▸ Set problem
Start at the line that has "What is the large shape?" and stop at the line that has "If you added". Print those lines and all lines between them exactly, and nothing more.

▸ Supplied material
==*==

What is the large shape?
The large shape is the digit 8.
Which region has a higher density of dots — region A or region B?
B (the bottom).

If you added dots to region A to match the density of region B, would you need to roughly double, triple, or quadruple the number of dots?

==*==

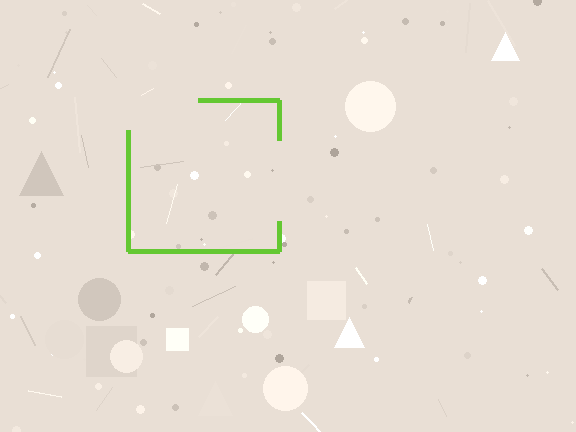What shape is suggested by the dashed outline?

==*==

▸ Solution to the problem
What is the large shape?
The large shape is the digit 8.
Which region has a higher density of dots — region A or region B?
B (the bottom).

If you added dots to region A to match the density of region B, would you need to roughly double, triple, or quadruple the number of dots?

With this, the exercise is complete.